The records »
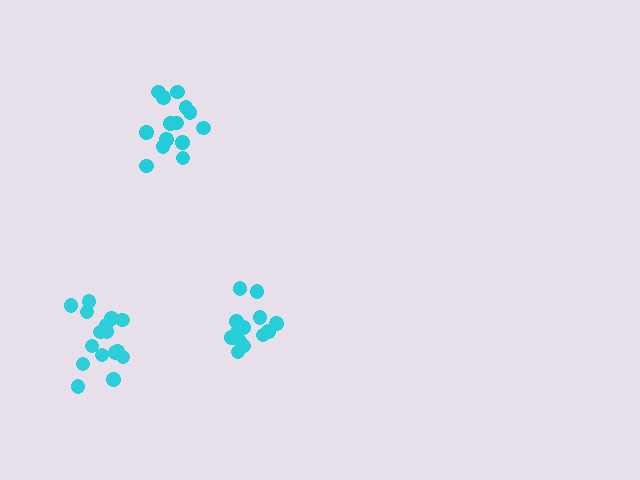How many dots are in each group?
Group 1: 13 dots, Group 2: 16 dots, Group 3: 14 dots (43 total).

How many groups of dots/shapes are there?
There are 3 groups.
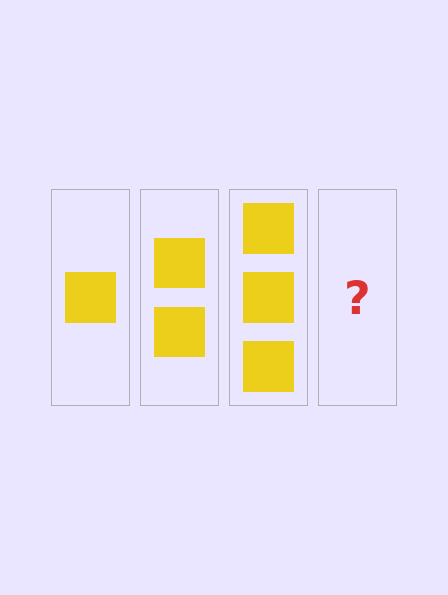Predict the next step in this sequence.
The next step is 4 squares.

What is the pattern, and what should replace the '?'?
The pattern is that each step adds one more square. The '?' should be 4 squares.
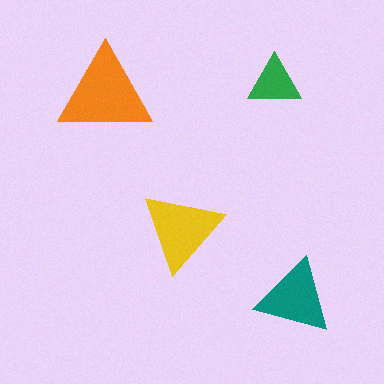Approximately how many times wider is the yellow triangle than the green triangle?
About 1.5 times wider.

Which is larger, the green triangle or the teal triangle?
The teal one.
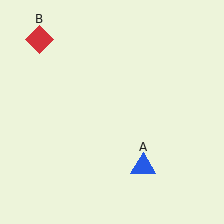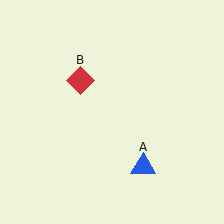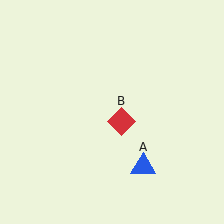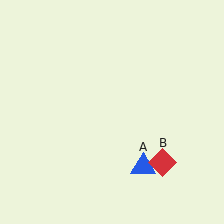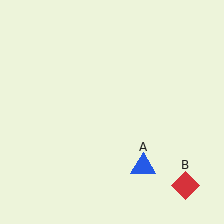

Request » From the line containing "Approximately how many" down to the last line of the entries above, copy each line exactly and nothing more. Leave pictures out.

Answer for this exercise »
Approximately how many times wider is the yellow triangle than the green triangle?
About 1.5 times wider.

Which is larger, the green triangle or the teal triangle?
The teal one.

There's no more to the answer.